# START OF Entries supplied

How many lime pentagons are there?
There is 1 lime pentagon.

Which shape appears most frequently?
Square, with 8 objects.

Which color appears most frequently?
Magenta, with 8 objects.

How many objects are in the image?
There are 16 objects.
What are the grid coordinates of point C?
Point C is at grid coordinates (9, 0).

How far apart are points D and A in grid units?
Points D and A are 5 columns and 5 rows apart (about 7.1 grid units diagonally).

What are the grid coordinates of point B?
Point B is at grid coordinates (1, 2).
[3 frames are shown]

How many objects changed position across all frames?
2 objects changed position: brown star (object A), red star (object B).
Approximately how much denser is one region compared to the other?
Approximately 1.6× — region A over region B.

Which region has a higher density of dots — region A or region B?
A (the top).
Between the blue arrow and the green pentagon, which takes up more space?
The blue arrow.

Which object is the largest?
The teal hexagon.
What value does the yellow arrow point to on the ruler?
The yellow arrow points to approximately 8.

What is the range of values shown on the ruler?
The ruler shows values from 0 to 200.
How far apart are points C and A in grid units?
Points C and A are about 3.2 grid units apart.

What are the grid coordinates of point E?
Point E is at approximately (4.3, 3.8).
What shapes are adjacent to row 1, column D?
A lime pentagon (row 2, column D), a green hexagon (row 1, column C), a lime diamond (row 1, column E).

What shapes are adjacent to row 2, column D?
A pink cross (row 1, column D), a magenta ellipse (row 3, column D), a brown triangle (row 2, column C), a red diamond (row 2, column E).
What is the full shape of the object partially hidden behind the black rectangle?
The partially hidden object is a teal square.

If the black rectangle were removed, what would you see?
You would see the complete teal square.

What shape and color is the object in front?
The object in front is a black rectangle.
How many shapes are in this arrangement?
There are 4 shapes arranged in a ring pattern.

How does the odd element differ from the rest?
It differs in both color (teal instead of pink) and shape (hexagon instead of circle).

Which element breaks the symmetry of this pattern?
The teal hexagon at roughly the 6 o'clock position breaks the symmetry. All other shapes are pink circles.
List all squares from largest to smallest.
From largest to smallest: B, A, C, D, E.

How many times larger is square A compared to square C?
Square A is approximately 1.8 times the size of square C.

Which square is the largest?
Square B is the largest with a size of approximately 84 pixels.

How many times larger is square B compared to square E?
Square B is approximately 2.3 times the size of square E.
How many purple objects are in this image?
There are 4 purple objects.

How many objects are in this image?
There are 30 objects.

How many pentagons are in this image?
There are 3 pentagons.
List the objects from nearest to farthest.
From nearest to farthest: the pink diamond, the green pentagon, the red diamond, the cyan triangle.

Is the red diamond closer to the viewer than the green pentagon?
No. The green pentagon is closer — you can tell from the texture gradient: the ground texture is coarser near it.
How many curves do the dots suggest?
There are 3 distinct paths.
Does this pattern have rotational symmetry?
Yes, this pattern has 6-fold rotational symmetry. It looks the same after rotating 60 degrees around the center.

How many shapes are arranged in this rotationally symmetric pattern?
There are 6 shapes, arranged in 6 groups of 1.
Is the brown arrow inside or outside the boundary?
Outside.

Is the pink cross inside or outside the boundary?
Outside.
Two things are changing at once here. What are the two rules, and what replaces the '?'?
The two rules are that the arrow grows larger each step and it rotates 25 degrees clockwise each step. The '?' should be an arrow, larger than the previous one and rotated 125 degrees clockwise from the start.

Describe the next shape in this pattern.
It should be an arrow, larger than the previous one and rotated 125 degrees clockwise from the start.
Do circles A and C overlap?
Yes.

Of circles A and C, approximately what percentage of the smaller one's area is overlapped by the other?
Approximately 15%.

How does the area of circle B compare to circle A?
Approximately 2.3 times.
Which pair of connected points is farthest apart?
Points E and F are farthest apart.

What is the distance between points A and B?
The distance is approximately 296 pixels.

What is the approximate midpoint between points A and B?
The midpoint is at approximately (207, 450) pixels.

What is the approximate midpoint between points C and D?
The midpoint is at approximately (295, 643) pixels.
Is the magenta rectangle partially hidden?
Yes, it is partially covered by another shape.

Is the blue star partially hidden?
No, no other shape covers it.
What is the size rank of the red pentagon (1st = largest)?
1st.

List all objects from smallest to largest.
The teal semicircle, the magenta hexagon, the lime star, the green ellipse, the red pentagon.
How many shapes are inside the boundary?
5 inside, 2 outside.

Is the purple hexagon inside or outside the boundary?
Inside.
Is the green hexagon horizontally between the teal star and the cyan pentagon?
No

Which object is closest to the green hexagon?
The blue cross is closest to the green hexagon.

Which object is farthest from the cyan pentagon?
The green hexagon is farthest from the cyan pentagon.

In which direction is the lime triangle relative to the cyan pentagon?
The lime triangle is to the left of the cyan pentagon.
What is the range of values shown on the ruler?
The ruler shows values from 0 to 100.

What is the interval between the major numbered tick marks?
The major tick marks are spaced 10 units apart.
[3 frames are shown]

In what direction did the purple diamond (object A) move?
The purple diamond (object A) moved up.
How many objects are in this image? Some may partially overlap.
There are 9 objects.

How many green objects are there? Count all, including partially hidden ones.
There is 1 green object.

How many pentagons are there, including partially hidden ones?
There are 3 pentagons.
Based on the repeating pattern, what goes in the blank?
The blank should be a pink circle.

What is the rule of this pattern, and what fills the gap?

# END OF Entries supplied

Retype the whole listing, matching it exactly.

Exercise response:
How many lime pentagons are there?
There is 1 lime pentagon.

Which shape appears most frequently?
Square, with 8 objects.

Which color appears most frequently?
Magenta, with 8 objects.

How many objects are in the image?
There are 16 objects.
What are the grid coordinates of point C?
Point C is at grid coordinates (9, 0).

How far apart are points D and A in grid units?
Points D and A are 5 columns and 5 rows apart (about 7.1 grid units diagonally).

What are the grid coordinates of point B?
Point B is at grid coordinates (1, 2).
[3 frames are shown]

How many objects changed position across all frames?
2 objects changed position: brown star (object A), red star (object B).
Approximately how much denser is one region compared to the other?
Approximately 1.6× — region A over region B.

Which region has a higher density of dots — region A or region B?
A (the top).
Between the blue arrow and the green pentagon, which takes up more space?
The blue arrow.

Which object is the largest?
The teal hexagon.
What value does the yellow arrow point to on the ruler?
The yellow arrow points to approximately 8.

What is the range of values shown on the ruler?
The ruler shows values from 0 to 200.
How far apart are points C and A in grid units?
Points C and A are about 3.2 grid units apart.

What are the grid coordinates of point E?
Point E is at approximately (4.3, 3.8).
What shapes are adjacent to row 1, column D?
A lime pentagon (row 2, column D), a green hexagon (row 1, column C), a lime diamond (row 1, column E).

What shapes are adjacent to row 2, column D?
A pink cross (row 1, column D), a magenta ellipse (row 3, column D), a brown triangle (row 2, column C), a red diamond (row 2, column E).
What is the full shape of the object partially hidden behind the black rectangle?
The partially hidden object is a teal square.

If the black rectangle were removed, what would you see?
You would see the complete teal square.

What shape and color is the object in front?
The object in front is a black rectangle.
How many shapes are in this arrangement?
There are 4 shapes arranged in a ring pattern.

How does the odd element differ from the rest?
It differs in both color (teal instead of pink) and shape (hexagon instead of circle).

Which element breaks the symmetry of this pattern?
The teal hexagon at roughly the 6 o'clock position breaks the symmetry. All other shapes are pink circles.
List all squares from largest to smallest.
From largest to smallest: B, A, C, D, E.

How many times larger is square A compared to square C?
Square A is approximately 1.8 times the size of square C.

Which square is the largest?
Square B is the largest with a size of approximately 84 pixels.

How many times larger is square B compared to square E?
Square B is approximately 2.3 times the size of square E.
How many purple objects are in this image?
There are 4 purple objects.

How many objects are in this image?
There are 30 objects.

How many pentagons are in this image?
There are 3 pentagons.
List the objects from nearest to farthest.
From nearest to farthest: the pink diamond, the green pentagon, the red diamond, the cyan triangle.

Is the red diamond closer to the viewer than the green pentagon?
No. The green pentagon is closer — you can tell from the texture gradient: the ground texture is coarser near it.
How many curves do the dots suggest?
There are 3 distinct paths.
Does this pattern have rotational symmetry?
Yes, this pattern has 6-fold rotational symmetry. It looks the same after rotating 60 degrees around the center.

How many shapes are arranged in this rotationally symmetric pattern?
There are 6 shapes, arranged in 6 groups of 1.
Is the brown arrow inside or outside the boundary?
Outside.

Is the pink cross inside or outside the boundary?
Outside.
Two things are changing at once here. What are the two rules, and what replaces the '?'?
The two rules are that the arrow grows larger each step and it rotates 25 degrees clockwise each step. The '?' should be an arrow, larger than the previous one and rotated 125 degrees clockwise from the start.

Describe the next shape in this pattern.
It should be an arrow, larger than the previous one and rotated 125 degrees clockwise from the start.
Do circles A and C overlap?
Yes.

Of circles A and C, approximately what percentage of the smaller one's area is overlapped by the other?
Approximately 15%.

How does the area of circle B compare to circle A?
Approximately 2.3 times.
Which pair of connected points is farthest apart?
Points E and F are farthest apart.

What is the distance between points A and B?
The distance is approximately 296 pixels.

What is the approximate midpoint between points A and B?
The midpoint is at approximately (207, 450) pixels.

What is the approximate midpoint between points C and D?
The midpoint is at approximately (295, 643) pixels.
Is the magenta rectangle partially hidden?
Yes, it is partially covered by another shape.

Is the blue star partially hidden?
No, no other shape covers it.
What is the size rank of the red pentagon (1st = largest)?
1st.

List all objects from smallest to largest.
The teal semicircle, the magenta hexagon, the lime star, the green ellipse, the red pentagon.
How many shapes are inside the boundary?
5 inside, 2 outside.

Is the purple hexagon inside or outside the boundary?
Inside.
Is the green hexagon horizontally between the teal star and the cyan pentagon?
No

Which object is closest to the green hexagon?
The blue cross is closest to the green hexagon.

Which object is farthest from the cyan pentagon?
The green hexagon is farthest from the cyan pentagon.

In which direction is the lime triangle relative to the cyan pentagon?
The lime triangle is to the left of the cyan pentagon.
What is the range of values shown on the ruler?
The ruler shows values from 0 to 100.

What is the interval between the major numbered tick marks?
The major tick marks are spaced 10 units apart.
[3 frames are shown]

In what direction did the purple diamond (object A) move?
The purple diamond (object A) moved up.
How many objects are in this image? Some may partially overlap.
There are 9 objects.

How many green objects are there? Count all, including partially hidden ones.
There is 1 green object.

How many pentagons are there, including partially hidden ones?
There are 3 pentagons.
Based on the repeating pattern, what goes in the blank?
The blank should be a pink circle.

What is the rule of this pattern, and what fills the gap?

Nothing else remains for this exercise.